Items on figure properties
========================================================================
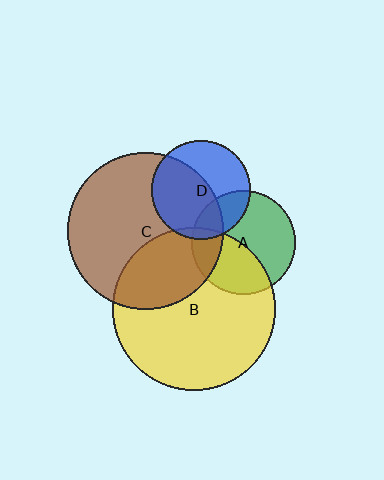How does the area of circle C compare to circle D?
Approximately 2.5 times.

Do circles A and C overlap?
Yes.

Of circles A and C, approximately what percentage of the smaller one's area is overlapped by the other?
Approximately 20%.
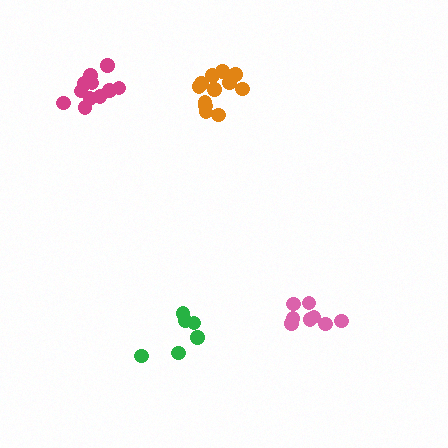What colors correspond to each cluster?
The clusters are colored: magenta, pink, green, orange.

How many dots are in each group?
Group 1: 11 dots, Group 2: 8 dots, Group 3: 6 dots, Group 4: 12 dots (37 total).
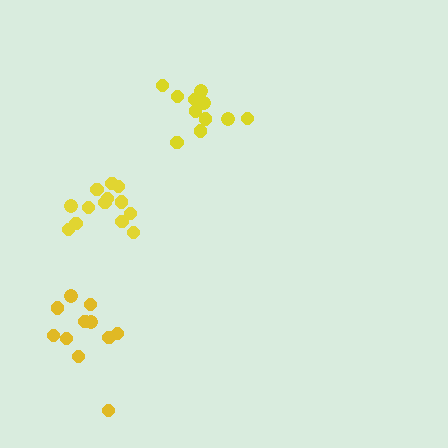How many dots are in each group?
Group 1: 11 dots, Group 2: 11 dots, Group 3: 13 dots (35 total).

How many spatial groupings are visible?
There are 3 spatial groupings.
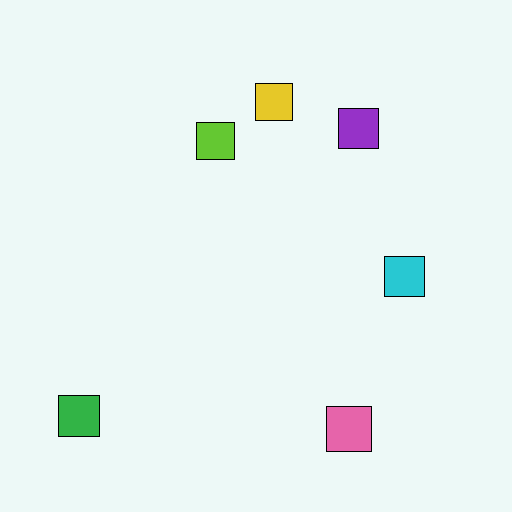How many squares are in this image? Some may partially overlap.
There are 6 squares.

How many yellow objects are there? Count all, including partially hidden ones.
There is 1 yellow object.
========================================================================
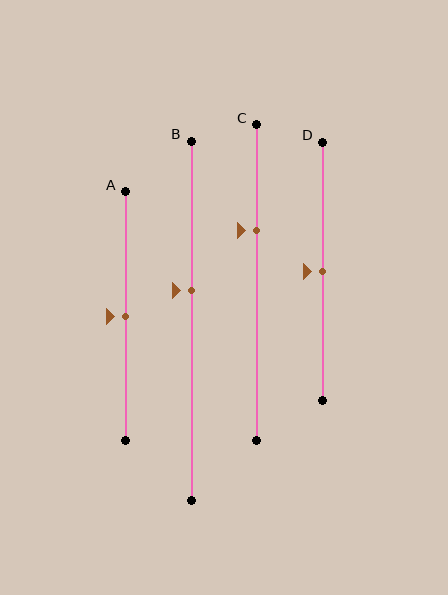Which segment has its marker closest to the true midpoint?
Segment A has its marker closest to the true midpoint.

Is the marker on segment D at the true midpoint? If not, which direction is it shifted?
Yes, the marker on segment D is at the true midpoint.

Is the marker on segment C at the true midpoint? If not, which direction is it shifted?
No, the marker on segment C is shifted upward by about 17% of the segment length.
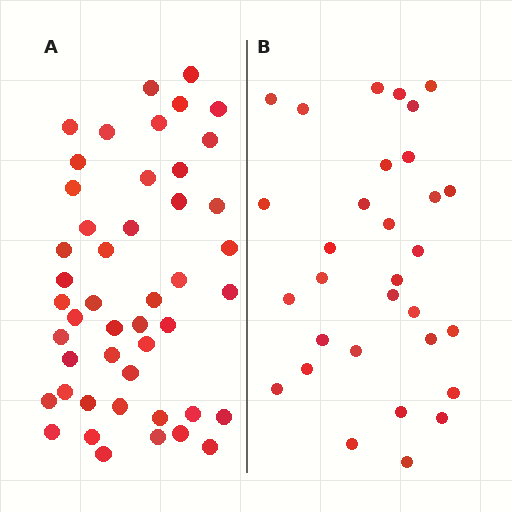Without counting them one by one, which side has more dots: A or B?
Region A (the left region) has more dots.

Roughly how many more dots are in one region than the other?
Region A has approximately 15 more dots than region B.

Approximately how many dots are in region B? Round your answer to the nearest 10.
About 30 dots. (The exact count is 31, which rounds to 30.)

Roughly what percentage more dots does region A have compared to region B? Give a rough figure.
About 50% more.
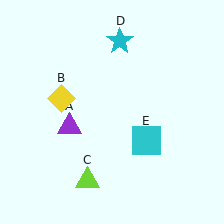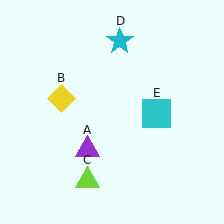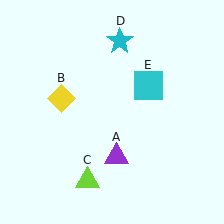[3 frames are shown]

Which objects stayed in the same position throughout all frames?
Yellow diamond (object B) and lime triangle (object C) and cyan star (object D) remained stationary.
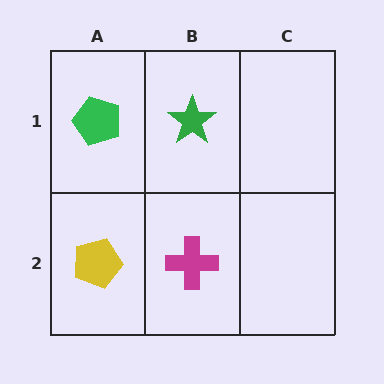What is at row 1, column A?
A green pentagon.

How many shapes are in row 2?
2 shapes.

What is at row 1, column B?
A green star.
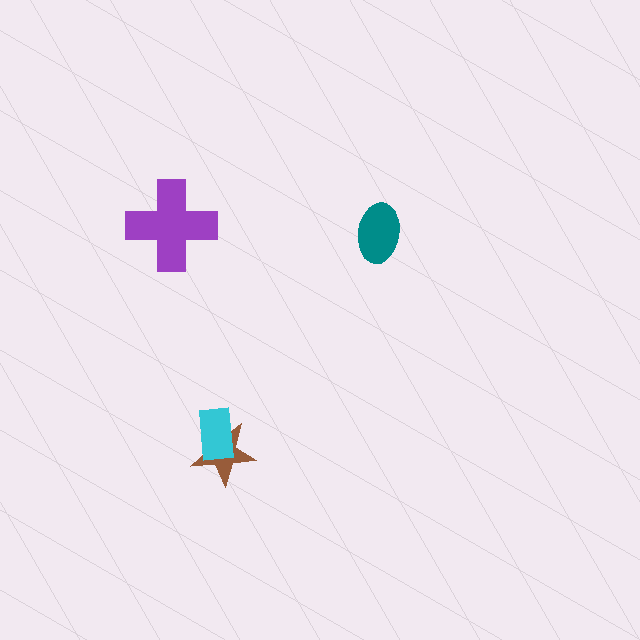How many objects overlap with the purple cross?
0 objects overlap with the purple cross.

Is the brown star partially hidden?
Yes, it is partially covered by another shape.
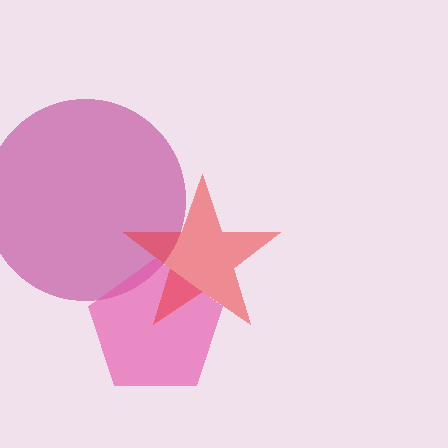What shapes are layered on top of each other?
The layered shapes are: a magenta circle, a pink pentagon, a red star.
========================================================================
◆ Task objective: Your task is to quote, unchanged, only the lines from the line bearing "Without counting them" through the line bearing "[3 frames are shown]"; the pictures are not part of the copy.

◆ Result:
Without counting them one by one, which side has more dots: A or B?
Region A (the left region) has more dots.

Roughly how many more dots are in one region than the other?
Region A has approximately 15 more dots than region B.

Approximately how many dots are in region B? Round your answer to the nearest 10.
About 30 dots. (The exact count is 31, which rounds to 30.)

Roughly what percentage more dots does region A have compared to region B? Give a rough figure.
About 50% more.
[3 frames are shown]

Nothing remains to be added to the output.